*Task directions*: Repeat the lines of the listing below exactly, starting at the line that contains "Which is larger, the" and running through the last line, both included, and only those.

BEGIN Raw records

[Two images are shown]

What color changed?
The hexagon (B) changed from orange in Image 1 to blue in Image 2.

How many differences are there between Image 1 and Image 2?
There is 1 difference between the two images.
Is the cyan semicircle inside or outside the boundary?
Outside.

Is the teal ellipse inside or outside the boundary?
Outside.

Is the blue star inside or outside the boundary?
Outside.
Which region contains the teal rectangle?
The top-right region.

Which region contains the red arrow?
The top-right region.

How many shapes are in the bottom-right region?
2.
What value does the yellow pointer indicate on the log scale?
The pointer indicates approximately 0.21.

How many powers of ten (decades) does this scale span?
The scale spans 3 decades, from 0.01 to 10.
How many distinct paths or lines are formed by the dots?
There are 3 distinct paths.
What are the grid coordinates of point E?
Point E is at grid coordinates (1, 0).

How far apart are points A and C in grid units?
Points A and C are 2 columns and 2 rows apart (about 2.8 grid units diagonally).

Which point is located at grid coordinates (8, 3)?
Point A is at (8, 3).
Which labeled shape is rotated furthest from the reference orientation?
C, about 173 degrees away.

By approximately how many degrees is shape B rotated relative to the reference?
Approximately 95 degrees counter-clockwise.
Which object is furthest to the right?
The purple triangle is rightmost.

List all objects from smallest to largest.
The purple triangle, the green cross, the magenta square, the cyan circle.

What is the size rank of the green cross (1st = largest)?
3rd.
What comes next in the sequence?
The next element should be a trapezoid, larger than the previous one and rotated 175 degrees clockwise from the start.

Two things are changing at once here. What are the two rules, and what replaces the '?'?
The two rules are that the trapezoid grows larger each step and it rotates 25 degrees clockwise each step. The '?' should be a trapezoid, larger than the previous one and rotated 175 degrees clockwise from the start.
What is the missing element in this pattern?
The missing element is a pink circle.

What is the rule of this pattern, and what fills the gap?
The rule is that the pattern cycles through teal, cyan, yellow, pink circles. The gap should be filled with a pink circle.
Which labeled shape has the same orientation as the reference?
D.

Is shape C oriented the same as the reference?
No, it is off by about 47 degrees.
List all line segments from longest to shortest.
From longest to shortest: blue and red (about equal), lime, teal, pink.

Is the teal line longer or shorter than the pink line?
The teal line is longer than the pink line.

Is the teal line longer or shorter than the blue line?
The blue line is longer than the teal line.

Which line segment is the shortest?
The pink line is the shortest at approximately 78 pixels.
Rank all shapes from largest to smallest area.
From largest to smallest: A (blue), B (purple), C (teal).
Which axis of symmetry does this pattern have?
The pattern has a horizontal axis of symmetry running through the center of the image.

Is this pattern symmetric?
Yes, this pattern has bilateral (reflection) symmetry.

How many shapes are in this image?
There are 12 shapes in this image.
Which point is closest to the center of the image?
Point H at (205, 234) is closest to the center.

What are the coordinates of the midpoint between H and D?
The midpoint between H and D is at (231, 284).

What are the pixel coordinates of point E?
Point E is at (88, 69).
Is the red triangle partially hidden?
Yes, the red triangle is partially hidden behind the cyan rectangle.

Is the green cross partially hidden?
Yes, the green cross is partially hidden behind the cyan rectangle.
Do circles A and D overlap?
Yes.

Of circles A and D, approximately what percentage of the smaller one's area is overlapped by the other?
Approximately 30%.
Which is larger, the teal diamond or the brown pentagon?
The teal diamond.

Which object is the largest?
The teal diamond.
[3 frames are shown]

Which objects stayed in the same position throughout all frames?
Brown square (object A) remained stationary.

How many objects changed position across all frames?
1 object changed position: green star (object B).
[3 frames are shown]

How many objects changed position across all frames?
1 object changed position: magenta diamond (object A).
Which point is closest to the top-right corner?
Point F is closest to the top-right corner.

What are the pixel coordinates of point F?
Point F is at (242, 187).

END Raw records

*Exercise output*:
Which is larger, the teal diamond or the brown pentagon?
The teal diamond.

Which object is the largest?
The teal diamond.
[3 frames are shown]

Which objects stayed in the same position throughout all frames?
Brown square (object A) remained stationary.

How many objects changed position across all frames?
1 object changed position: green star (object B).
[3 frames are shown]

How many objects changed position across all frames?
1 object changed position: magenta diamond (object A).
Which point is closest to the top-right corner?
Point F is closest to the top-right corner.

What are the pixel coordinates of point F?
Point F is at (242, 187).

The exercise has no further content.